No pictures belong in the copy; return exactly the lines from the one with "Approximately what percentage" through the one with "[Two images are shown]", both ends included, and nothing else.
>> start Entries shown
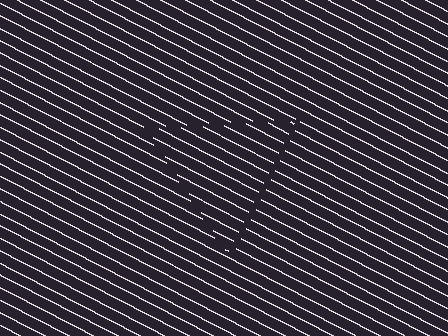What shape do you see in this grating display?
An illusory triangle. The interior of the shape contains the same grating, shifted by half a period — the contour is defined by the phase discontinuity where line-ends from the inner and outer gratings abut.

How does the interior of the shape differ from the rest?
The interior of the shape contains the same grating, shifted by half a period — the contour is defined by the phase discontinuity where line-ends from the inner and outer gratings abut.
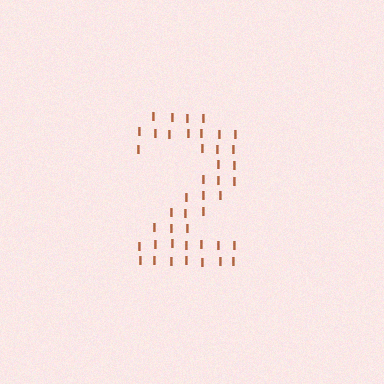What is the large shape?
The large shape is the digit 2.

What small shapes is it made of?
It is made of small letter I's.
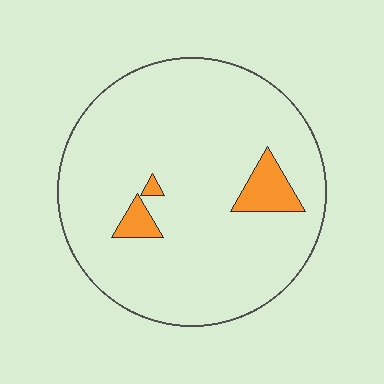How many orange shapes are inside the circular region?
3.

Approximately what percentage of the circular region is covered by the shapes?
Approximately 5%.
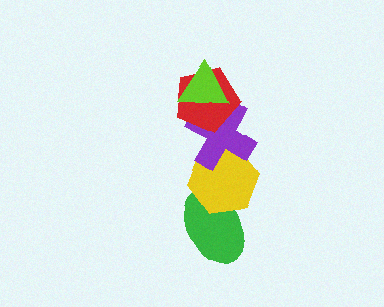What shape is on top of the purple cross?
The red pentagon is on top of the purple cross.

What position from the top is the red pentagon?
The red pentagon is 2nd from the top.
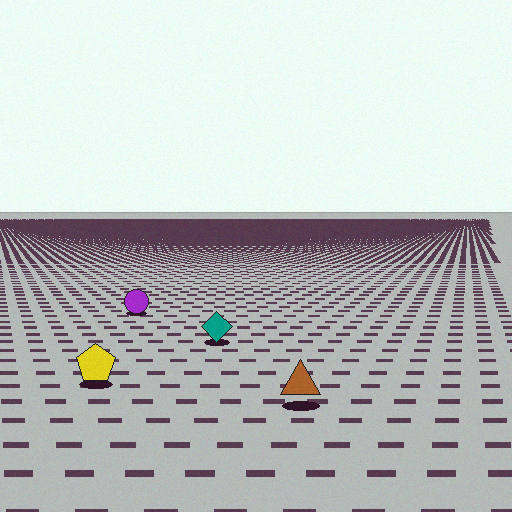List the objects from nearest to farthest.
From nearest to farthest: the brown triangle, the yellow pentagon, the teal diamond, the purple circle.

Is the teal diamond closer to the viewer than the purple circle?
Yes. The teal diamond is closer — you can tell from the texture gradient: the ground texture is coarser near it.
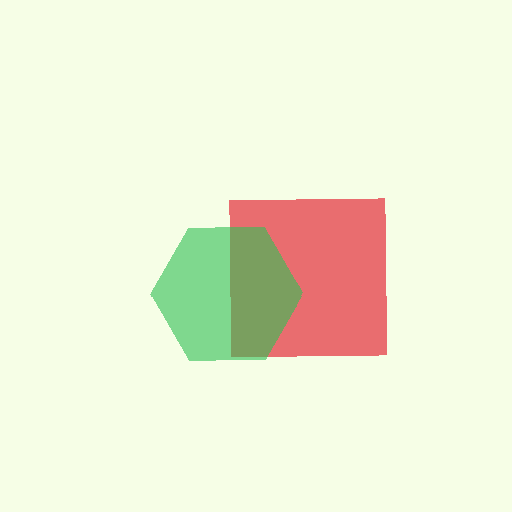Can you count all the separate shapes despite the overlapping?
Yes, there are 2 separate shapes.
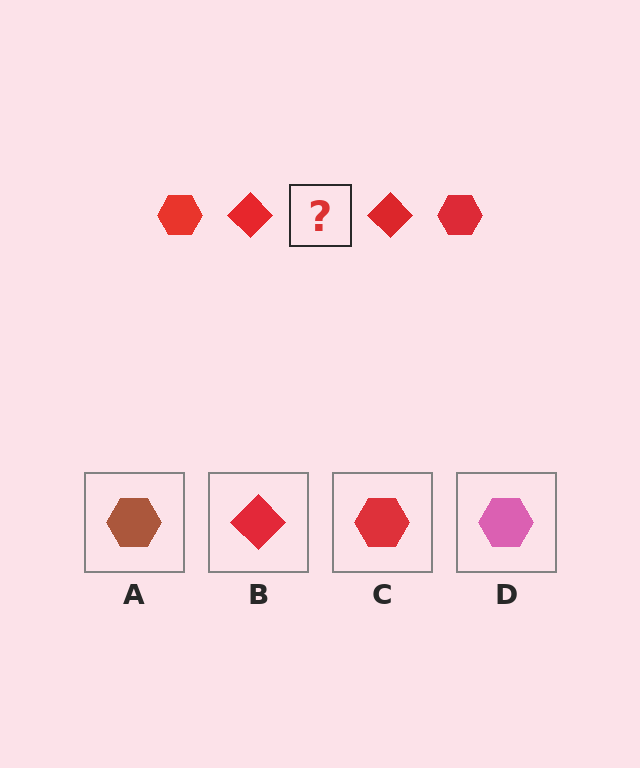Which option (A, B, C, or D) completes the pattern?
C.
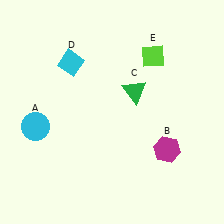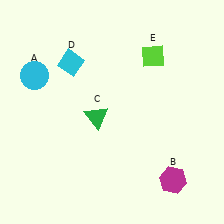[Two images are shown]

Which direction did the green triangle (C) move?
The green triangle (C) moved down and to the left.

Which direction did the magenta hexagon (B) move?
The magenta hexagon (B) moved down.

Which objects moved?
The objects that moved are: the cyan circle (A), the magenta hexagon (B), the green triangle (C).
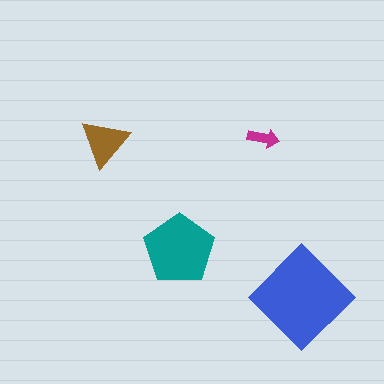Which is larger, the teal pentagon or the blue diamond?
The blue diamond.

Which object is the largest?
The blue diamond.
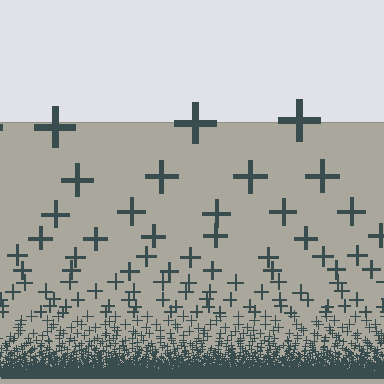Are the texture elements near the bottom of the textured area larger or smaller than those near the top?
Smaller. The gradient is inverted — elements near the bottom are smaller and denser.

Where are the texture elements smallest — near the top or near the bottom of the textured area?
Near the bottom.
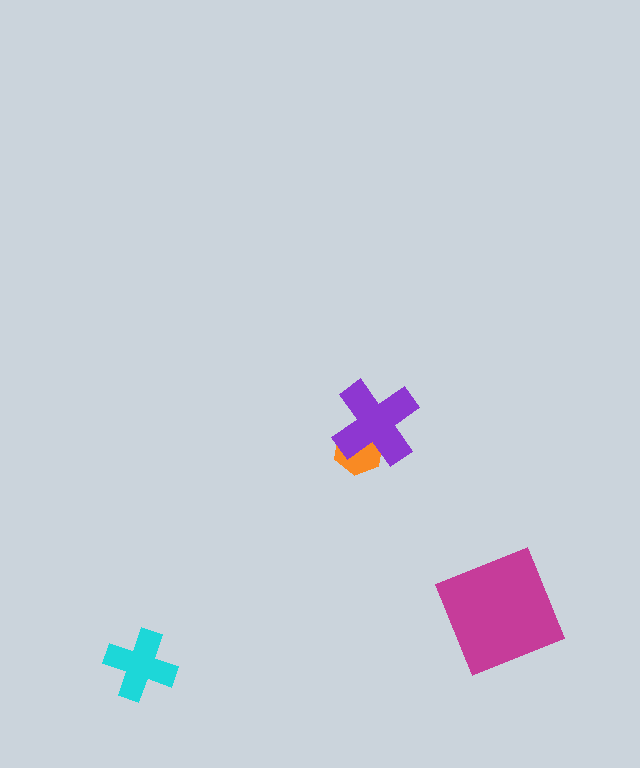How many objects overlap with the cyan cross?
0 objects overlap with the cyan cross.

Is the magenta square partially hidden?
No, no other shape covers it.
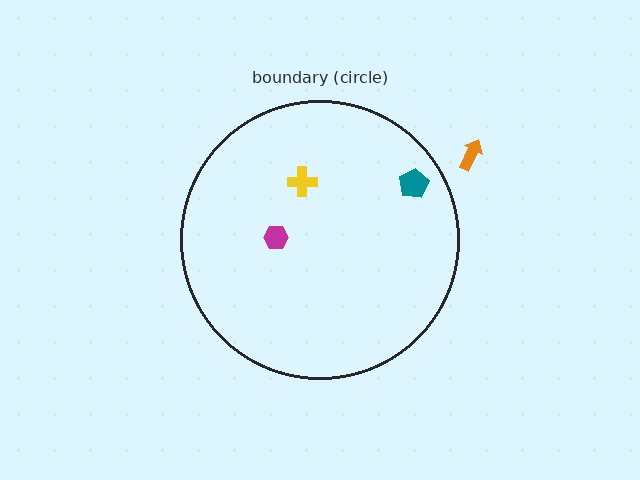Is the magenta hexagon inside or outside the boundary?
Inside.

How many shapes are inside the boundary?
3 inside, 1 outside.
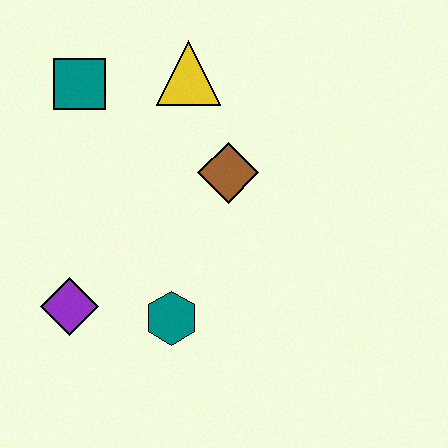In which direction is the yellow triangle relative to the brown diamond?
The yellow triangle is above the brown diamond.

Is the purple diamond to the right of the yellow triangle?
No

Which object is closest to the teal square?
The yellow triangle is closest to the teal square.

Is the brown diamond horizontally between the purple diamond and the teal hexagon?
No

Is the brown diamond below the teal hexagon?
>> end Entries shown
>> start Entries shown
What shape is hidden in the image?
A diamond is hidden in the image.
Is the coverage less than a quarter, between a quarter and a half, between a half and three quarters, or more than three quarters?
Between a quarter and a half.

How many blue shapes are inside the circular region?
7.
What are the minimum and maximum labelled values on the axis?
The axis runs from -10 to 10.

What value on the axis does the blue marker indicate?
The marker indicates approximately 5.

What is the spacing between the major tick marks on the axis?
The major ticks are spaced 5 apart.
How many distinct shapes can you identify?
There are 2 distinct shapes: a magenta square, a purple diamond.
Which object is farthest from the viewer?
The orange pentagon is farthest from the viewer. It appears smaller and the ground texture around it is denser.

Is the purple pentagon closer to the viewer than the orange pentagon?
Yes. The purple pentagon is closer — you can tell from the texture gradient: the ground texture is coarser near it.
>> end Entries shown
Solution to this task »
Approximately what percentage of the circular region is covered by the shapes?
Approximately 5%.
What shape is on top of the purple cross?
The red pentagon is on top of the purple cross.

What position from the top is the red pentagon?
The red pentagon is 2nd from the top.
List the objects from nearest to farthest.
From nearest to farthest: the brown triangle, the yellow pentagon, the teal diamond, the purple circle.

Is the teal diamond closer to the viewer than the purple circle?
Yes. The teal diamond is closer — you can tell from the texture gradient: the ground texture is coarser near it.
Can you count all the separate shapes despite the overlapping?
Yes, there are 2 separate shapes.
Which option (A, B, C, or D) completes the pattern?
C.
[Two images are shown]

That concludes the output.